*WORK INSTRUCTIONS*. Quote, word for word, the line containing "What is the" and all lines that follow it to the end of the records, with no pictures.

*DATASET EXTRACT*.
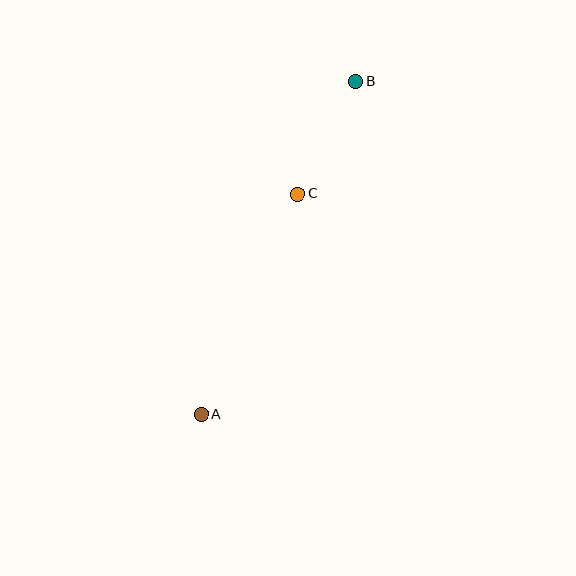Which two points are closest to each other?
Points B and C are closest to each other.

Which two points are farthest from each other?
Points A and B are farthest from each other.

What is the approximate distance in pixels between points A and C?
The distance between A and C is approximately 241 pixels.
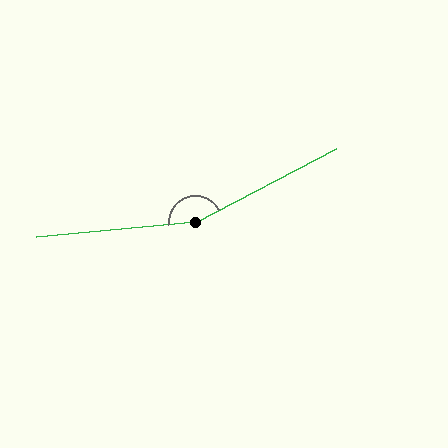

*WRITTEN ANSWER*.
What is the approximate distance in pixels between points A and C?
The distance between A and C is approximately 241 pixels.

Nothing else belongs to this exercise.